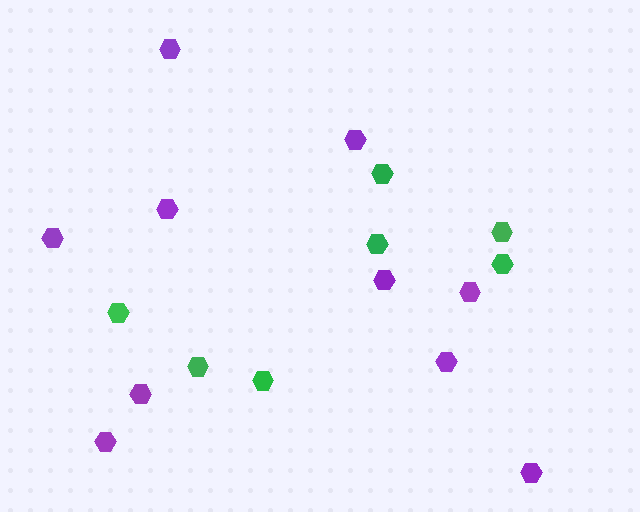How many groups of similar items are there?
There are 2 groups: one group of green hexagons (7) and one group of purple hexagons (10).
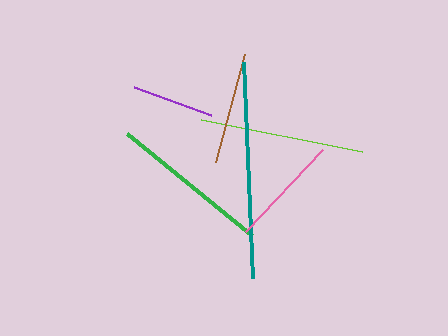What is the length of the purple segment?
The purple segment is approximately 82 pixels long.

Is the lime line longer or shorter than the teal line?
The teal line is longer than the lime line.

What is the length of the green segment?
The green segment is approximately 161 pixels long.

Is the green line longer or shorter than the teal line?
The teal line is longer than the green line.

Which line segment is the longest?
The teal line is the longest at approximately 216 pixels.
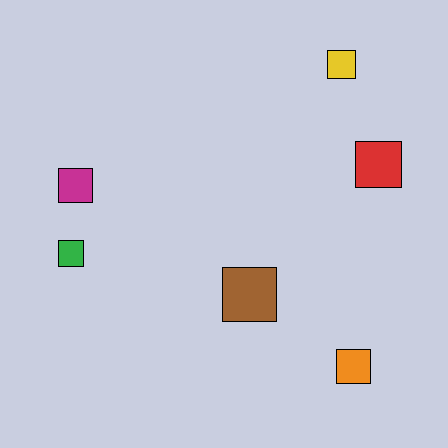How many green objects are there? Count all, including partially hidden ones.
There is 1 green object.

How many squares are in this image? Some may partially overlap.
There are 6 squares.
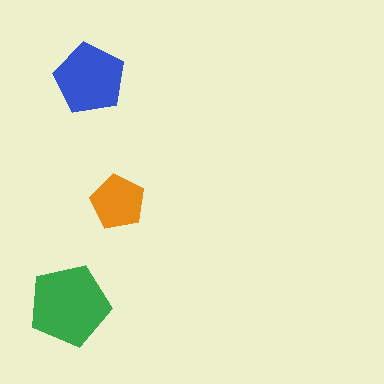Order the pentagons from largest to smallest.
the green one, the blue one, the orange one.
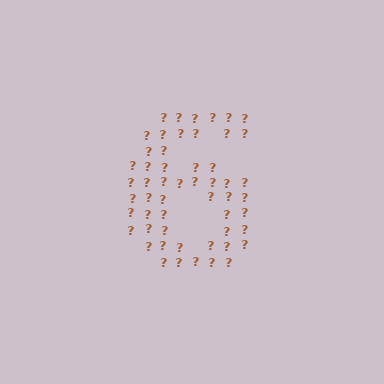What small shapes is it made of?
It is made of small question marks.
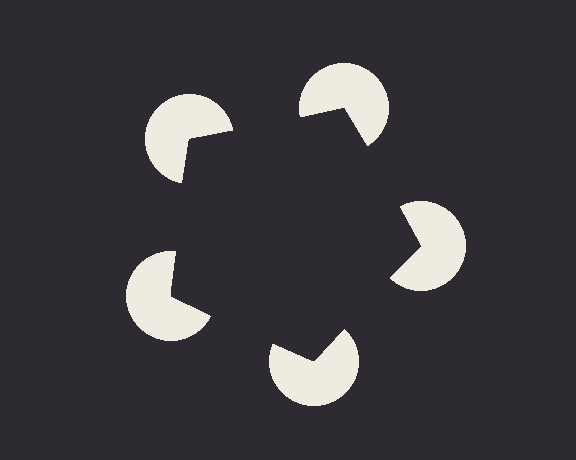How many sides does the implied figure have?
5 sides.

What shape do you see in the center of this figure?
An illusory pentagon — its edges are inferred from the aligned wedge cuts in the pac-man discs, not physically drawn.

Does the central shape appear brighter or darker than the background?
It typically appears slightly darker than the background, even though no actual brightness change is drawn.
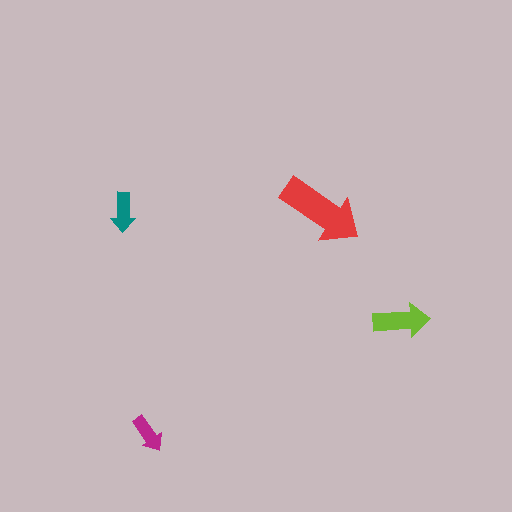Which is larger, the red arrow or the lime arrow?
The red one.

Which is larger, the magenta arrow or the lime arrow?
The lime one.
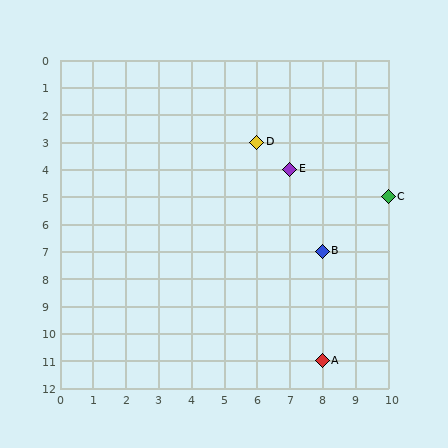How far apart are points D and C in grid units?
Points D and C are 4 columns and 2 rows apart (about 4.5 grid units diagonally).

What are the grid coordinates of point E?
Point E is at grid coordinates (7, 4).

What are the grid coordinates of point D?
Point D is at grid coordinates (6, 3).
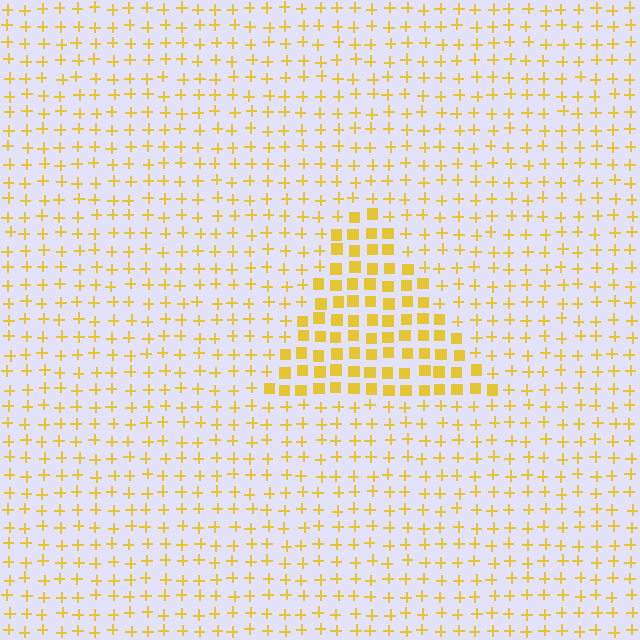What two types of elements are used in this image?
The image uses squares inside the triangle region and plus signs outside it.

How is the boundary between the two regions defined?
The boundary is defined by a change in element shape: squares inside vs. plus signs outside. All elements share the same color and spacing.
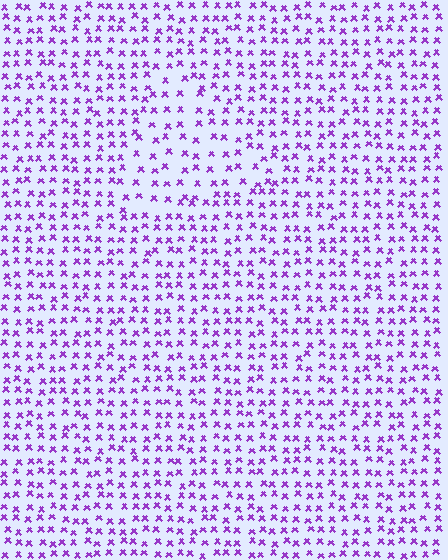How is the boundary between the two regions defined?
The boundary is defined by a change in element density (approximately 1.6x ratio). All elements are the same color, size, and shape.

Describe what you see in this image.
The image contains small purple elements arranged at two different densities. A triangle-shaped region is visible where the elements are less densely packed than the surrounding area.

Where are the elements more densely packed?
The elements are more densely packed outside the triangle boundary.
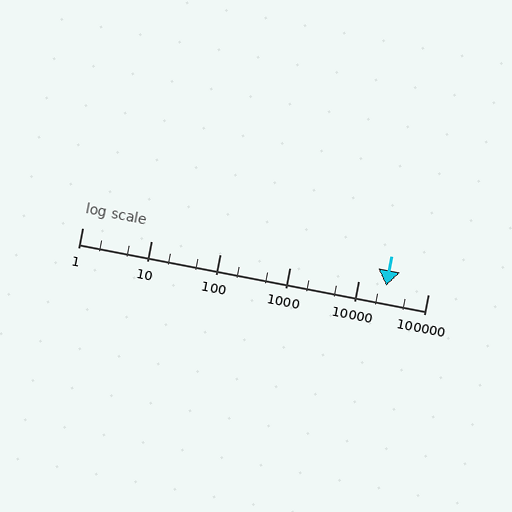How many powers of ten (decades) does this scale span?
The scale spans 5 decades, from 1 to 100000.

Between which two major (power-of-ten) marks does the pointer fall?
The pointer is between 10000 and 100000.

■ WHAT NEEDS TO BE DONE ■
Which lines run from the one containing "Between which two" to the end of the entries above? Quote exactly those, and only those.

■ RESPONSE ■
Between which two major (power-of-ten) marks does the pointer fall?
The pointer is between 10000 and 100000.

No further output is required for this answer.